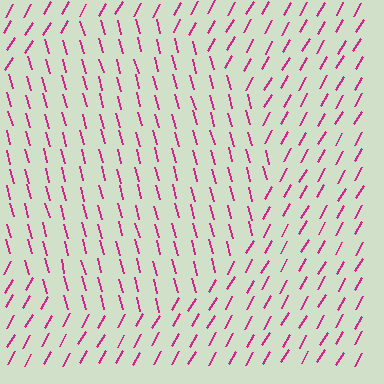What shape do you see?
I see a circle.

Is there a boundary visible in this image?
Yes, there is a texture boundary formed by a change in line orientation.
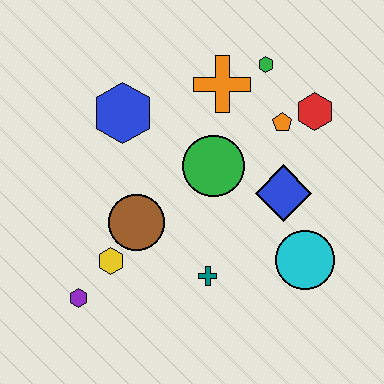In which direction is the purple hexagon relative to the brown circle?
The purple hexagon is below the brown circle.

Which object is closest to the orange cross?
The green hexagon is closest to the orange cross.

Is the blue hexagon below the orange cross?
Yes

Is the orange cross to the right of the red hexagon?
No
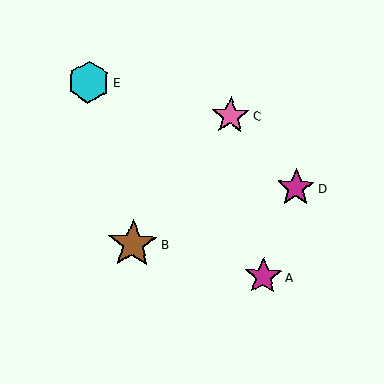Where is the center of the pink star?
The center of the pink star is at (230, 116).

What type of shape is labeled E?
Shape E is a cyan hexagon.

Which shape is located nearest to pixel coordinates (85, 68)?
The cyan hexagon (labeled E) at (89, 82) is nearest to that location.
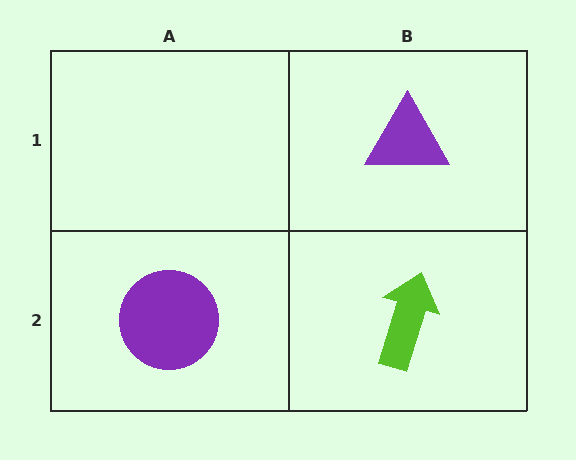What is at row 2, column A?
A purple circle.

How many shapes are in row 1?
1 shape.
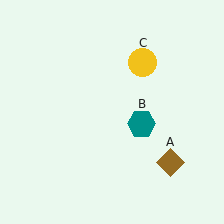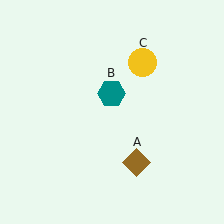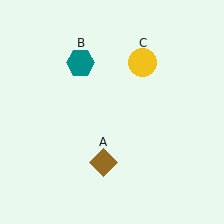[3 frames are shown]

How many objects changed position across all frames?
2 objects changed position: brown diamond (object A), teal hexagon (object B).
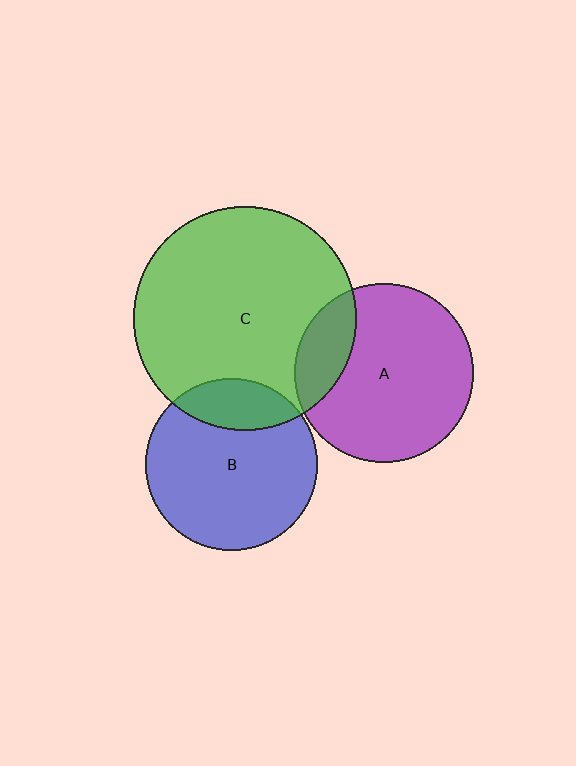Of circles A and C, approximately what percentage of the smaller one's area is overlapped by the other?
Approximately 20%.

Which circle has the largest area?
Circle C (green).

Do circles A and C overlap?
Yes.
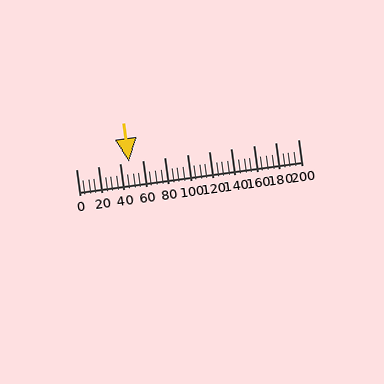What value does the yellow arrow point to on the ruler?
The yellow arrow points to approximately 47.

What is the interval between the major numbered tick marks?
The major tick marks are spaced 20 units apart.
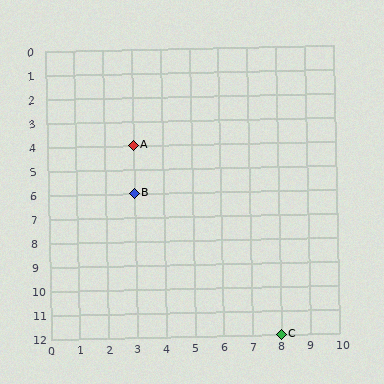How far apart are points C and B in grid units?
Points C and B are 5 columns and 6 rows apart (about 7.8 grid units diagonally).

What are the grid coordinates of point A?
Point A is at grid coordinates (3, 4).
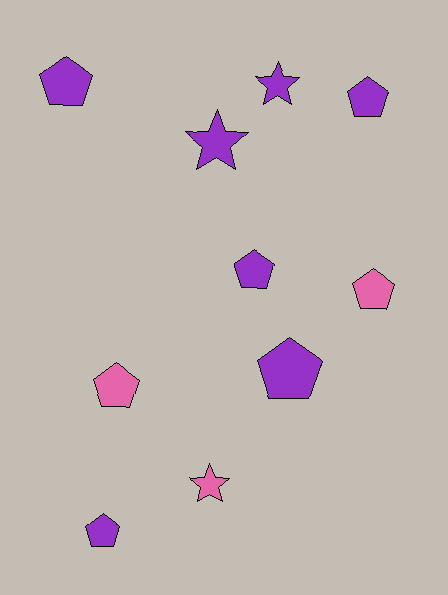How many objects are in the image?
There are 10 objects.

--

### What is being asked:
Will you set down the records word for word while leaving out every picture?

### Full response:
What shape do you see?
I see a circle.

Is there a boundary visible in this image?
Yes, there is a texture boundary formed by a change in line orientation.
In which direction is the purple hexagon relative to the brown circle?
The purple hexagon is below the brown circle.

Which object is closest to the orange cross?
The green hexagon is closest to the orange cross.

Is the blue hexagon below the orange cross?
Yes

Is the orange cross to the right of the red hexagon?
No
Where is the center of the pink star?
The center of the pink star is at (230, 116).

What type of shape is labeled E?
Shape E is a cyan hexagon.

Which shape is located nearest to pixel coordinates (85, 68)?
The cyan hexagon (labeled E) at (89, 82) is nearest to that location.
What is at row 2, column A?
A purple circle.

How many shapes are in row 1?
1 shape.
[3 frames are shown]

How many objects changed position across all frames?
2 objects changed position: brown diamond (object A), teal hexagon (object B).
Of circles A and C, approximately what percentage of the smaller one's area is overlapped by the other?
Approximately 20%.

Which circle has the largest area?
Circle C (green).

Do circles A and C overlap?
Yes.
What value does the yellow arrow point to on the ruler?
The yellow arrow points to approximately 47.

What is the interval between the major numbered tick marks?
The major tick marks are spaced 20 units apart.
How far apart are points C and B in grid units?
Points C and B are 5 columns and 6 rows apart (about 7.8 grid units diagonally).

What are the grid coordinates of point A?
Point A is at grid coordinates (3, 4).
How many objects are in the image?
There are 10 objects.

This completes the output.